■ **Questions concerning simple figures**
________

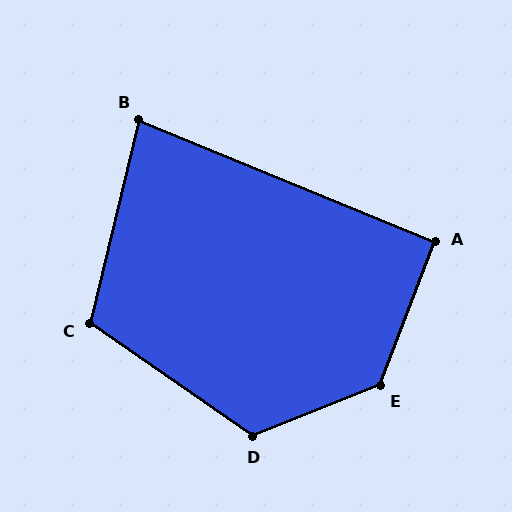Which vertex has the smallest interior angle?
B, at approximately 81 degrees.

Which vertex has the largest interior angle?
E, at approximately 132 degrees.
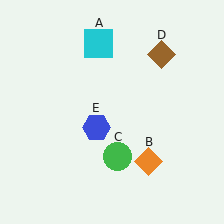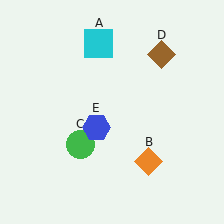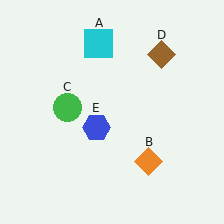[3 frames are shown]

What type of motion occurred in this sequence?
The green circle (object C) rotated clockwise around the center of the scene.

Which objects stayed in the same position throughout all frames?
Cyan square (object A) and orange diamond (object B) and brown diamond (object D) and blue hexagon (object E) remained stationary.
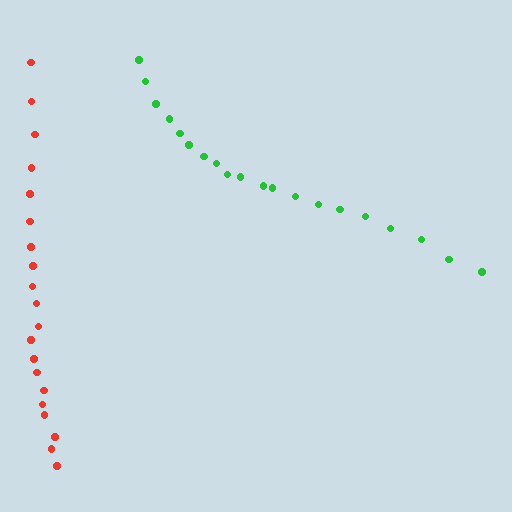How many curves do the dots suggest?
There are 2 distinct paths.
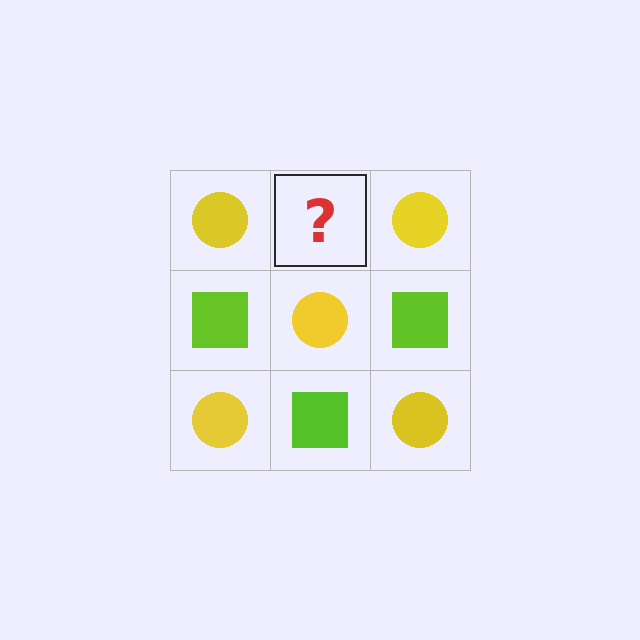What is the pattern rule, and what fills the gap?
The rule is that it alternates yellow circle and lime square in a checkerboard pattern. The gap should be filled with a lime square.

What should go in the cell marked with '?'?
The missing cell should contain a lime square.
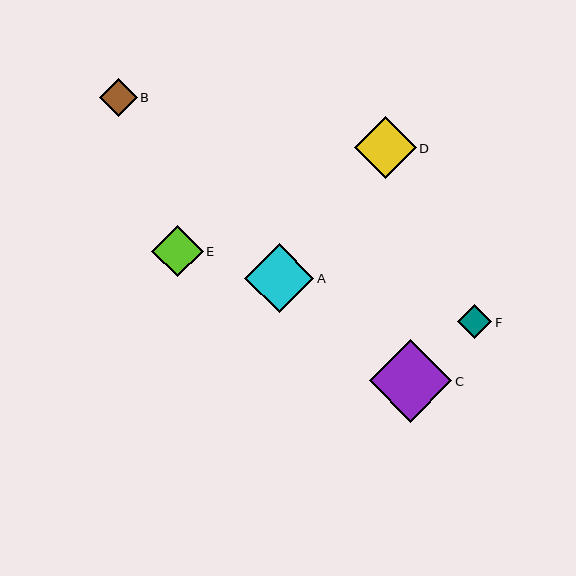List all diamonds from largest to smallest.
From largest to smallest: C, A, D, E, B, F.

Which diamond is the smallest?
Diamond F is the smallest with a size of approximately 34 pixels.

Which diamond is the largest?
Diamond C is the largest with a size of approximately 83 pixels.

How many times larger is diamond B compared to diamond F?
Diamond B is approximately 1.1 times the size of diamond F.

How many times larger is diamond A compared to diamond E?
Diamond A is approximately 1.3 times the size of diamond E.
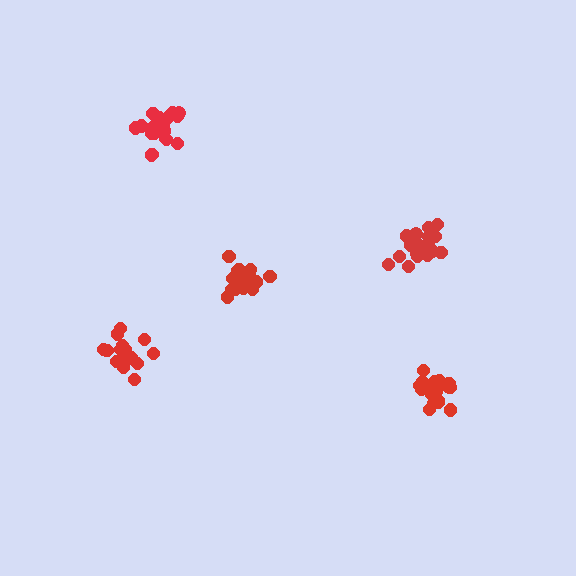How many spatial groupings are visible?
There are 5 spatial groupings.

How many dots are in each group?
Group 1: 19 dots, Group 2: 18 dots, Group 3: 19 dots, Group 4: 20 dots, Group 5: 20 dots (96 total).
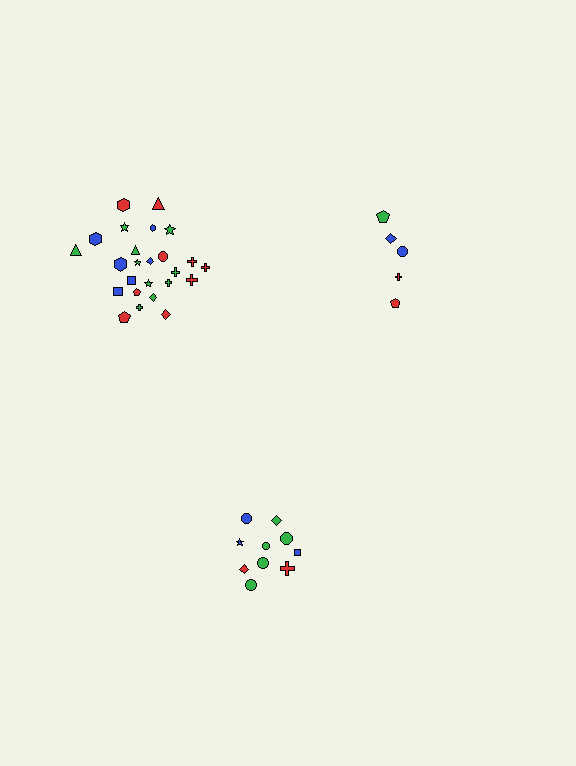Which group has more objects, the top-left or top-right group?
The top-left group.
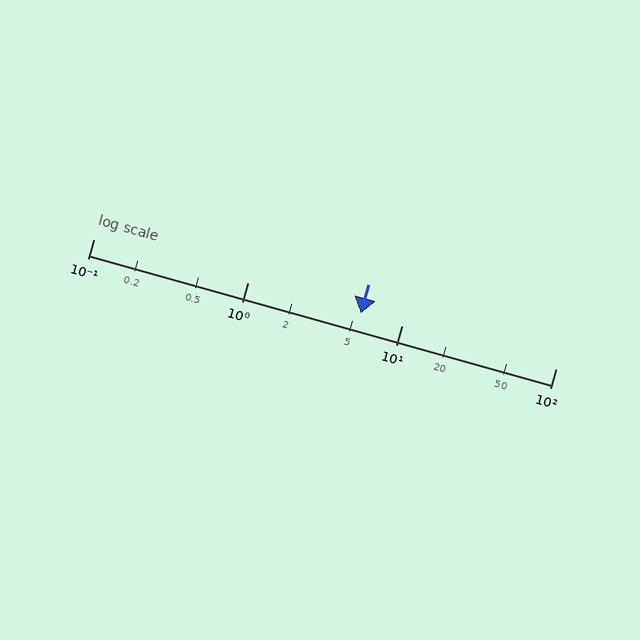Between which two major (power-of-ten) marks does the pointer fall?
The pointer is between 1 and 10.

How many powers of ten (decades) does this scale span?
The scale spans 3 decades, from 0.1 to 100.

________

Reproduce every line of the material precisely, omitting its pictures.

Which vertex has the smallest interior angle?
B, at approximately 81 degrees.

Which vertex has the largest interior angle?
E, at approximately 132 degrees.
[3 frames are shown]

What type of motion occurred in this sequence?
The green circle (object C) rotated clockwise around the center of the scene.

Which objects stayed in the same position throughout all frames?
Cyan square (object A) and orange diamond (object B) and brown diamond (object D) and blue hexagon (object E) remained stationary.
How many curves do the dots suggest?
There are 2 distinct paths.
What is the pattern rule, and what fills the gap?
The rule is that it alternates yellow circle and lime square in a checkerboard pattern. The gap should be filled with a lime square.

What should go in the cell marked with '?'?
The missing cell should contain a lime square.
List all diamonds from largest to smallest.
From largest to smallest: C, A, D, E, B, F.

Which diamond is the smallest?
Diamond F is the smallest with a size of approximately 34 pixels.

Which diamond is the largest?
Diamond C is the largest with a size of approximately 83 pixels.

How many times larger is diamond B compared to diamond F?
Diamond B is approximately 1.1 times the size of diamond F.

How many times larger is diamond A compared to diamond E?
Diamond A is approximately 1.3 times the size of diamond E.
How many spatial groupings are visible?
There are 5 spatial groupings.

How many dots are in each group?
Group 1: 19 dots, Group 2: 18 dots, Group 3: 19 dots, Group 4: 20 dots, Group 5: 20 dots (96 total).
Which group has more objects, the top-left or top-right group?
The top-left group.
Between which two major (power-of-ten) marks does the pointer fall?
The pointer is between 1 and 10.

How many powers of ten (decades) does this scale span?
The scale spans 3 decades, from 0.1 to 100.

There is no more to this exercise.